TASK INSTRUCTIONS: In the listing, locate the line containing "Roughly how many", then quote it and all following lines exactly. Omit pictures.

Data listing:
· · ·

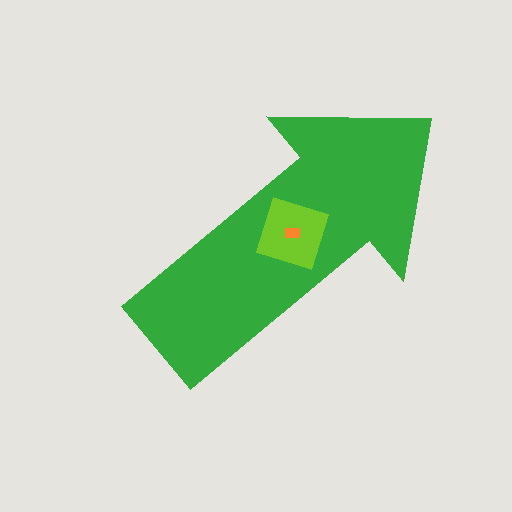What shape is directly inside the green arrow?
The lime square.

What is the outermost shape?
The green arrow.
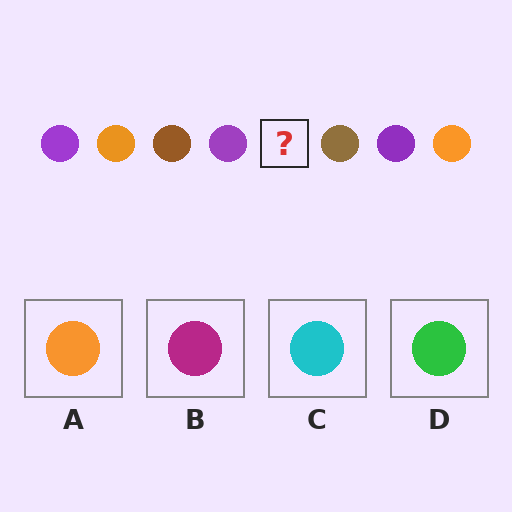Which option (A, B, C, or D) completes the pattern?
A.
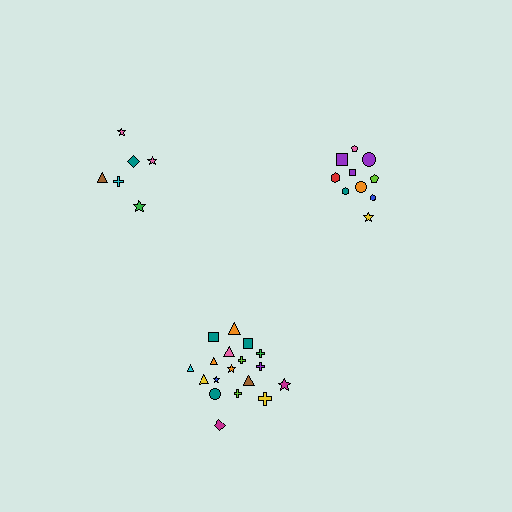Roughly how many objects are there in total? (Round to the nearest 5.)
Roughly 35 objects in total.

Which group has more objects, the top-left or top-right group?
The top-right group.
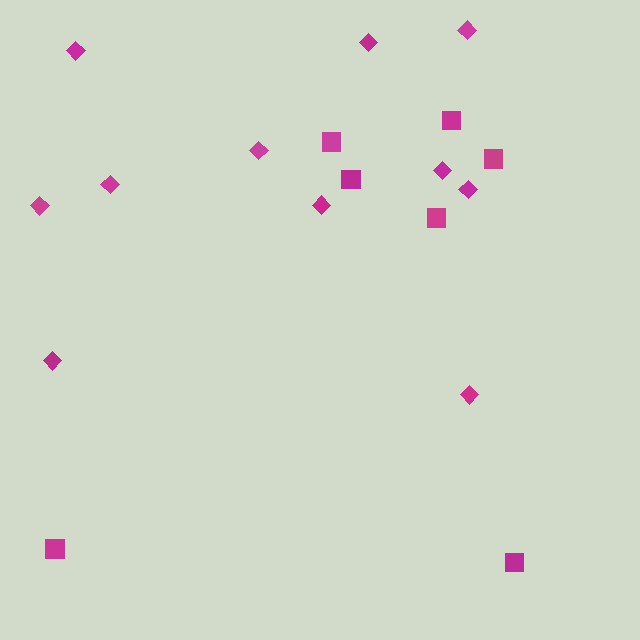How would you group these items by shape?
There are 2 groups: one group of diamonds (11) and one group of squares (7).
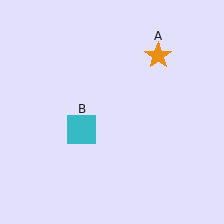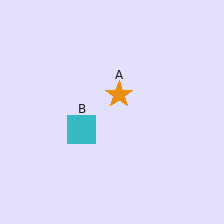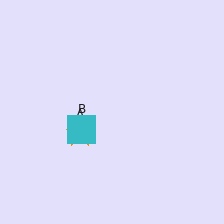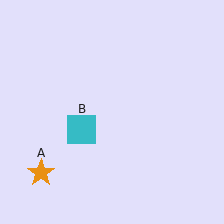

· · ·

RESULT OF THE EXERCISE:
Roughly how many objects are there in total? (Round to the nearest 5.)
Roughly 35 objects in total.

Which group has more objects, the top-left or top-right group?
The top-right group.
How would you group these items by shape?
There are 2 groups: one group of diamonds (11) and one group of squares (7).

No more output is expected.